··· Record excerpts ···
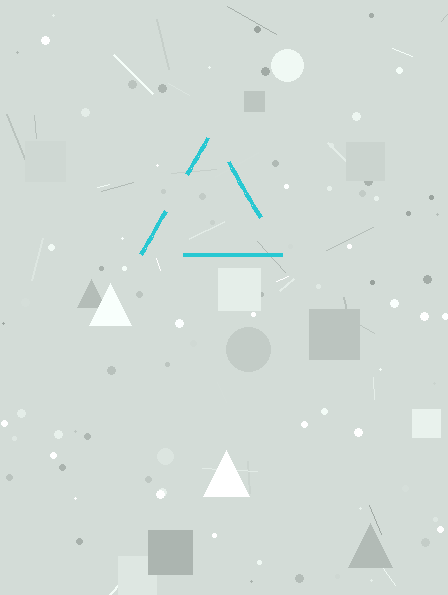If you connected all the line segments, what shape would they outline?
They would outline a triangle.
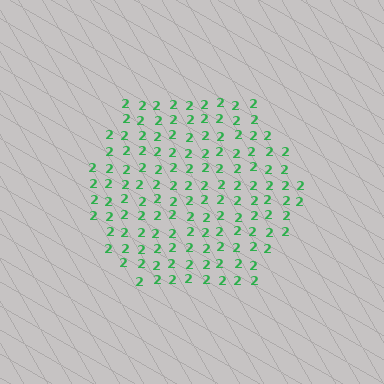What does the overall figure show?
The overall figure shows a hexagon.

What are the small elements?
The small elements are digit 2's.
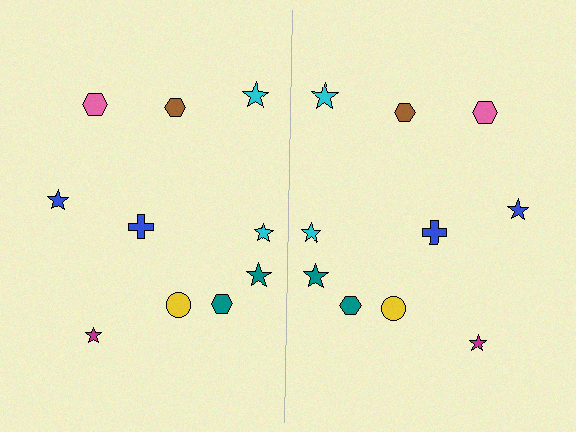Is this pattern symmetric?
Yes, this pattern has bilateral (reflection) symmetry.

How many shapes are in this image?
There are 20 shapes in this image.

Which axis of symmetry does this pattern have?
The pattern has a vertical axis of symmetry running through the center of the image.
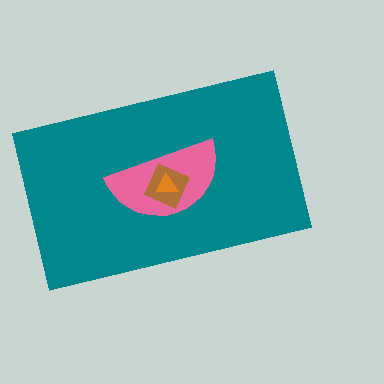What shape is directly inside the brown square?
···
··· Record excerpts ···
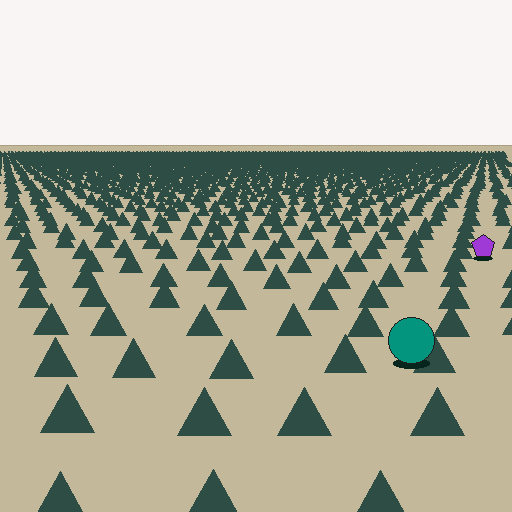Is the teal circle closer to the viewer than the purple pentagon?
···
■ To do
Leave out every picture, then retype exactly the lines from the one containing "If you connected" through the one containing "What shape is".

■ Response
If you connected all the line segments, what shape would they outline?
They would outline a triangle.
What does the overall figure show?
The overall figure shows a hexagon.

What are the small elements?
The small elements are digit 2's.
Is this pattern symmetric?
Yes, this pattern has bilateral (reflection) symmetry.

How many shapes are in this image?
There are 20 shapes in this image.

Which axis of symmetry does this pattern have?
The pattern has a vertical axis of symmetry running through the center of the image.
What shape is directly inside the brown square?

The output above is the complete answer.